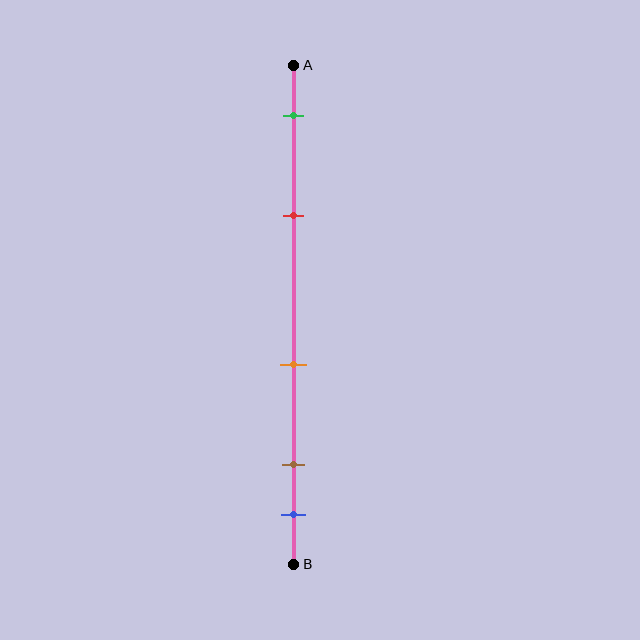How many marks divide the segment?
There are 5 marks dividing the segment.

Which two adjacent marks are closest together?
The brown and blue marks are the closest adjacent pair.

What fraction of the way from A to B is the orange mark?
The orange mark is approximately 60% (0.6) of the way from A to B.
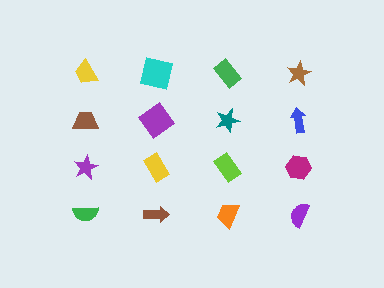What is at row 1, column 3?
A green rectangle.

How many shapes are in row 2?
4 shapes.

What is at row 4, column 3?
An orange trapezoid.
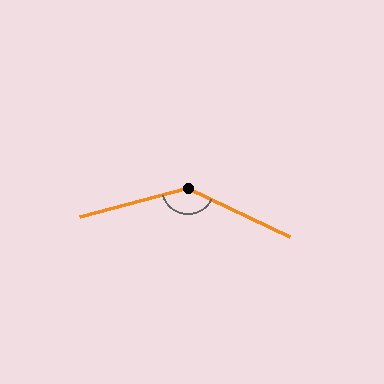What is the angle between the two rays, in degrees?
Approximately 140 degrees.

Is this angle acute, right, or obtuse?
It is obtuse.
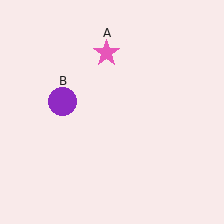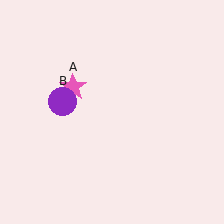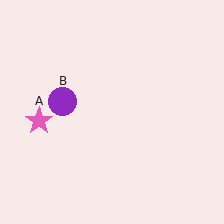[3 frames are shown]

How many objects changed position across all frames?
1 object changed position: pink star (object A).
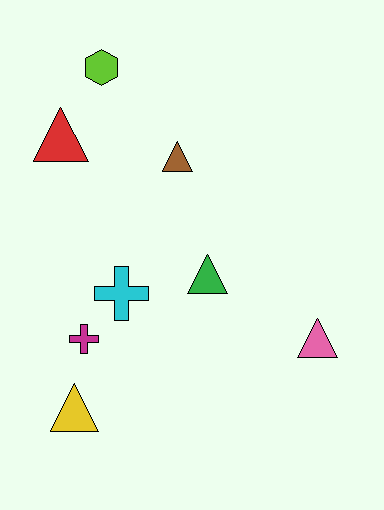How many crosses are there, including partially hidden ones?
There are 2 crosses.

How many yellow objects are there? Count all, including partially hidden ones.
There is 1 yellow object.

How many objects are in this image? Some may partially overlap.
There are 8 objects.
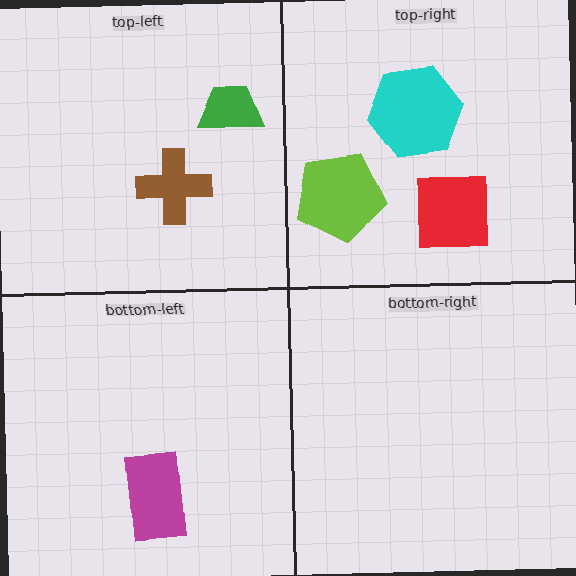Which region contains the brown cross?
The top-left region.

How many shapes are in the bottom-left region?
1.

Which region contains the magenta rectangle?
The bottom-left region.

Exercise task: Please leave out the pictures while you copy exactly the lines from the one containing "How many objects changed" through the end of the records.

Written solution:
How many objects changed position across all frames?
1 object changed position: pink star (object A).
How many crosses are there, including partially hidden ones?
There are 2 crosses.

How many yellow objects are there? Count all, including partially hidden ones.
There is 1 yellow object.

How many objects are in this image? Some may partially overlap.
There are 8 objects.
Which region contains the brown cross?
The top-left region.

How many shapes are in the bottom-left region?
1.

Which region contains the magenta rectangle?
The bottom-left region.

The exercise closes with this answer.